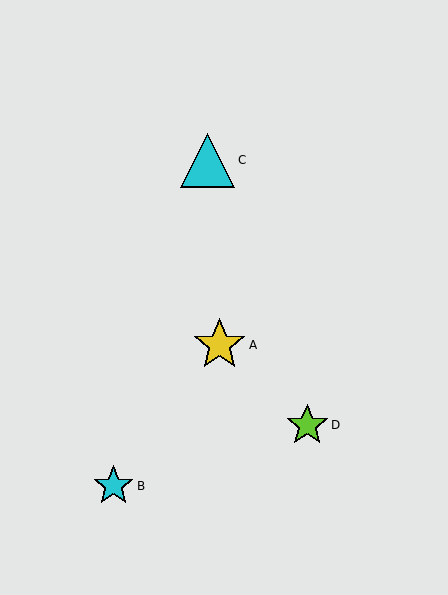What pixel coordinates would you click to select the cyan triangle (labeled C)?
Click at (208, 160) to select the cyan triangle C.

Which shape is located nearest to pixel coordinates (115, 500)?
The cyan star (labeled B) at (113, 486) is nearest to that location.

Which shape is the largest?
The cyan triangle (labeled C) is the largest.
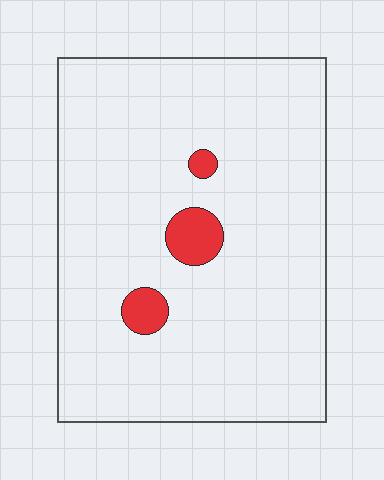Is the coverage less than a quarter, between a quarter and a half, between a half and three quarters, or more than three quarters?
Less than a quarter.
---
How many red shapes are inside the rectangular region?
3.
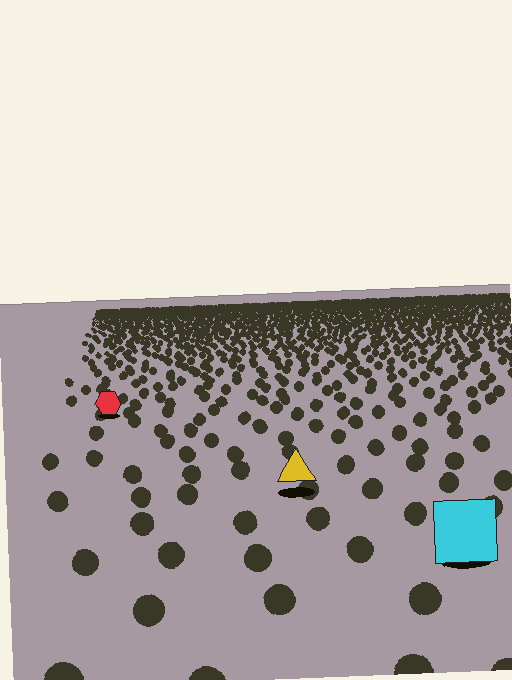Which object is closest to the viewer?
* * *
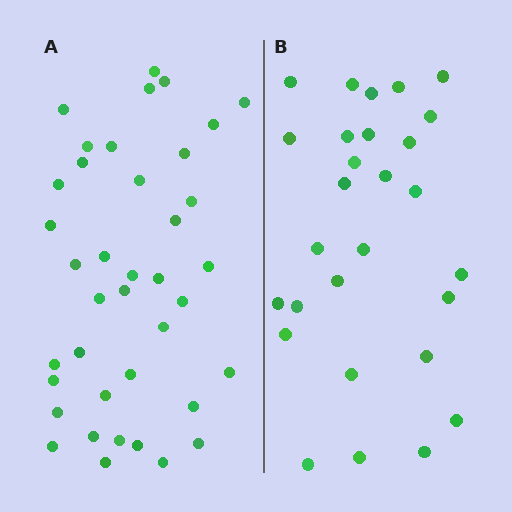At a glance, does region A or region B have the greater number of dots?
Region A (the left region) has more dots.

| DO THIS |
Take the lines above starting at the one containing "How many red" and ending at the one containing "Which object is closest to the viewer?", and print them again exactly, without pictures.

| SOLVED EXERCISE |
How many red shapes are inside the rectangular region?
3.
Which object is closest to the viewer?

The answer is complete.